- [Given request]: Restate the data word for word and leave the images out.
--------
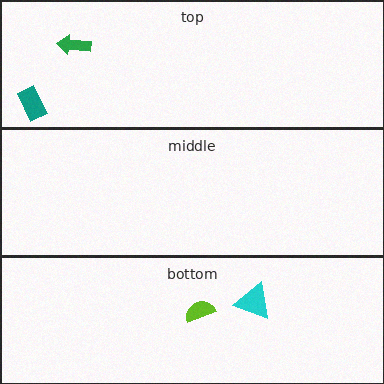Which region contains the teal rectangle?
The top region.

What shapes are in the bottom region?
The cyan triangle, the lime semicircle.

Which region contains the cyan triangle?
The bottom region.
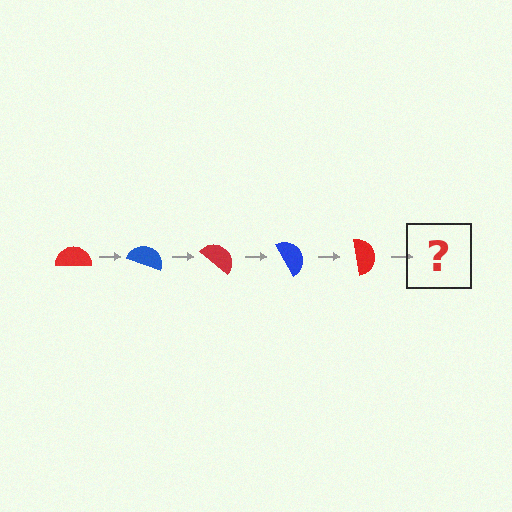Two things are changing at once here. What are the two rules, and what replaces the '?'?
--------
- [Result of this exercise]:
Which region contains the teal rectangle?
The top region.

What shapes are in the bottom region?
The cyan triangle, the lime semicircle.

Which region contains the cyan triangle?
The bottom region.
Two things are changing at once here. What are the two rules, and what replaces the '?'?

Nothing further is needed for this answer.